# Your goal
Leave out the pictures and repeat every record exactly.
Start of Stored rows
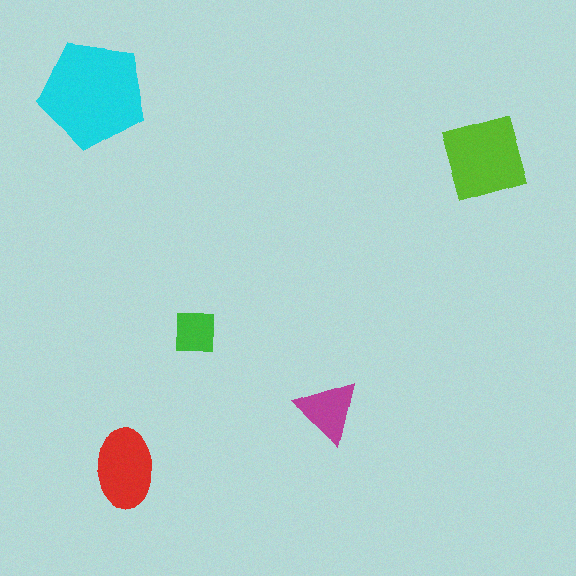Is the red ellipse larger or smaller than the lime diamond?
Smaller.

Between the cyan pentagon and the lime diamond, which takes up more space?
The cyan pentagon.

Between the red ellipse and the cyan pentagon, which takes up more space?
The cyan pentagon.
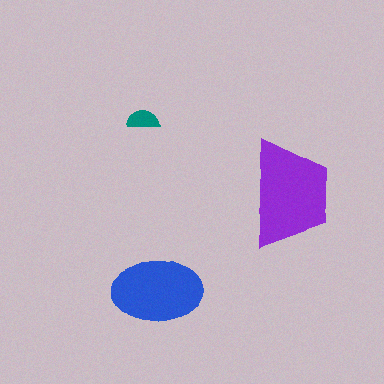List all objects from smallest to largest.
The teal semicircle, the blue ellipse, the purple trapezoid.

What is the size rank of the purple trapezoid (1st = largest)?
1st.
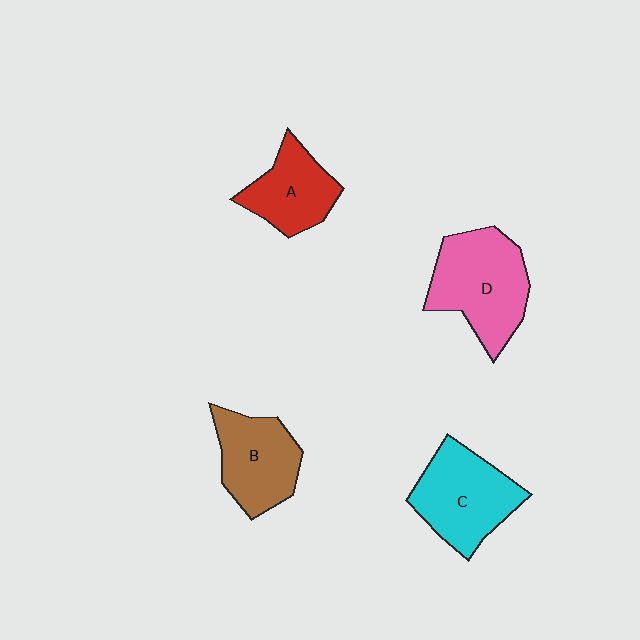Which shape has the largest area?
Shape D (pink).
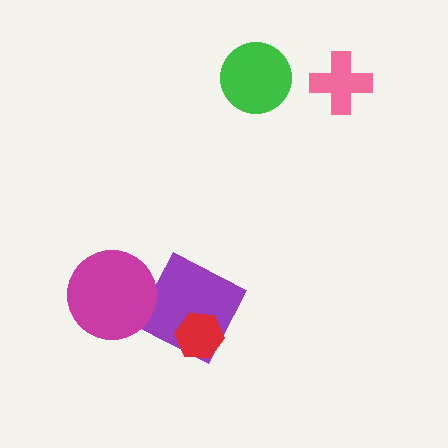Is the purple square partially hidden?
Yes, it is partially covered by another shape.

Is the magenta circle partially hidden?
No, no other shape covers it.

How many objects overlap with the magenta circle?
1 object overlaps with the magenta circle.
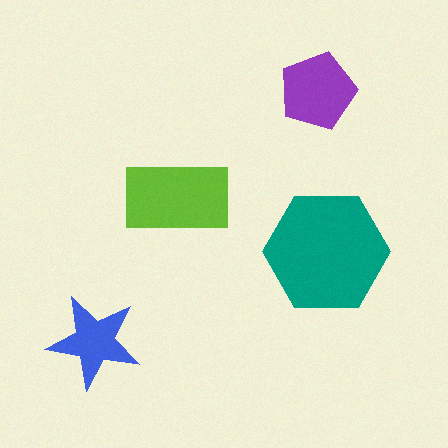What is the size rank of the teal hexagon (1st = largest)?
1st.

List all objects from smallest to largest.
The blue star, the purple pentagon, the lime rectangle, the teal hexagon.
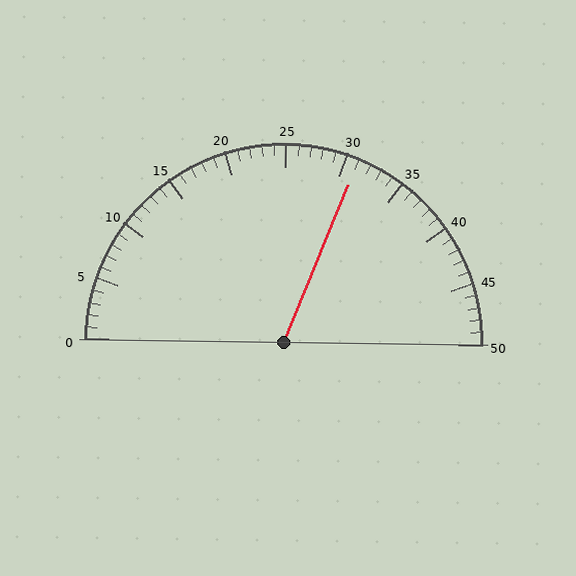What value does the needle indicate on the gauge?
The needle indicates approximately 31.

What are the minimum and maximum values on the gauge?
The gauge ranges from 0 to 50.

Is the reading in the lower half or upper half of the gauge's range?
The reading is in the upper half of the range (0 to 50).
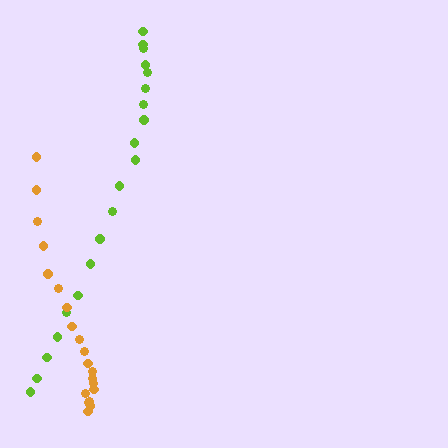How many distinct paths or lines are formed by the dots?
There are 2 distinct paths.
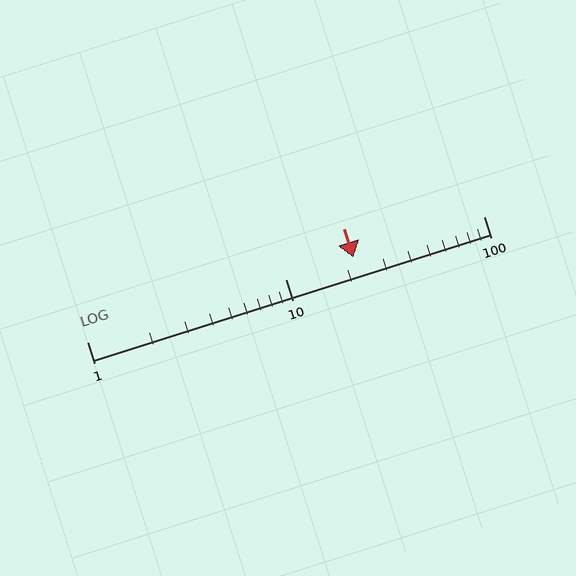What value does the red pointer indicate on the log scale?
The pointer indicates approximately 22.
End of Stored rows
# Solution to this task
Is the red ellipse larger or smaller than the lime diamond?
Smaller.

Between the cyan pentagon and the lime diamond, which takes up more space?
The cyan pentagon.

Between the red ellipse and the cyan pentagon, which takes up more space?
The cyan pentagon.
List all objects from smallest to largest.
The teal semicircle, the blue ellipse, the purple trapezoid.

What is the size rank of the purple trapezoid (1st = largest)?
1st.
Which shape has the largest area?
Shape D (pink).
Is the purple square partially hidden?
Yes, it is partially covered by another shape.

Is the magenta circle partially hidden?
No, no other shape covers it.

How many objects overlap with the magenta circle?
1 object overlaps with the magenta circle.
What is the size rank of the teal hexagon (1st = largest)?
1st.

List all objects from smallest to largest.
The blue star, the purple pentagon, the lime rectangle, the teal hexagon.
What value does the needle indicate on the gauge?
The needle indicates approximately 31.

What are the minimum and maximum values on the gauge?
The gauge ranges from 0 to 50.

Is the reading in the lower half or upper half of the gauge's range?
The reading is in the upper half of the range (0 to 50).
How many distinct paths or lines are formed by the dots?
There are 2 distinct paths.
What value does the red pointer indicate on the log scale?
The pointer indicates approximately 22.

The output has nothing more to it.